** What the task requires **
Reproduce from the records below, with no pictures, exactly the lines between the one containing "Between the magenta" and the one containing "What shapes are adjacent to row 1, column A?", inclusive.

** Input records **
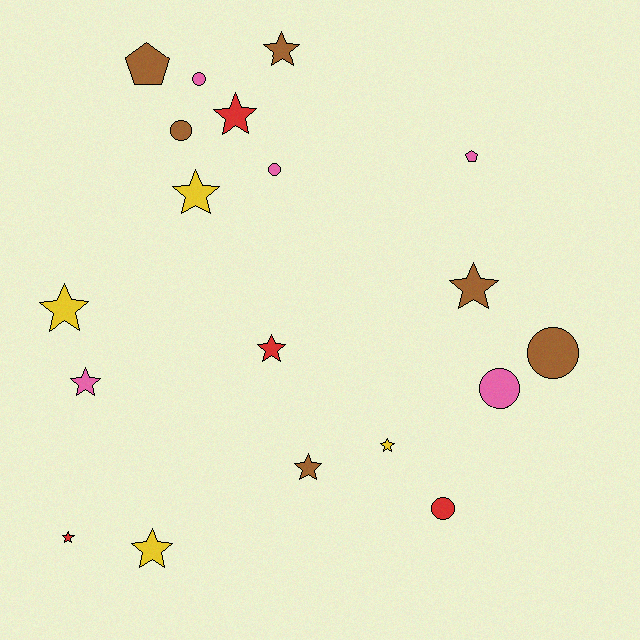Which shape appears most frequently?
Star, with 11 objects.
==
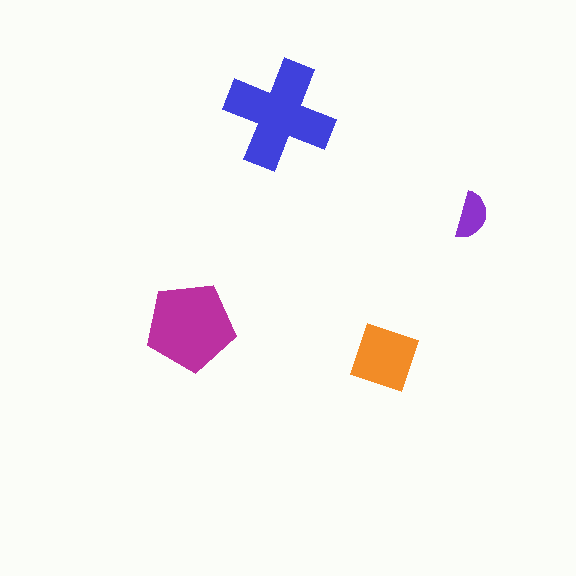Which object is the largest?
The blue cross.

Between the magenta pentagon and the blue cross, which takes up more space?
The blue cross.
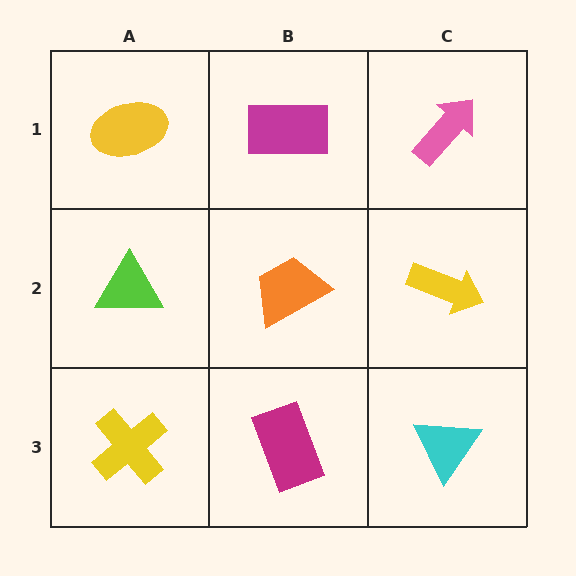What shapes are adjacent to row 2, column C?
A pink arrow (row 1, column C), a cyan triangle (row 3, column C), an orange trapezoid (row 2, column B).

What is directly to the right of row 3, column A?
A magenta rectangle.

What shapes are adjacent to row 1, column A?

** Answer to the task **
Between the magenta pentagon and the blue cross, which takes up more space?
The blue cross.
What shapes are adjacent to row 2, column C?
A pink arrow (row 1, column C), a cyan triangle (row 3, column C), an orange trapezoid (row 2, column B).

What is directly to the right of row 3, column A?
A magenta rectangle.

What shapes are adjacent to row 1, column A?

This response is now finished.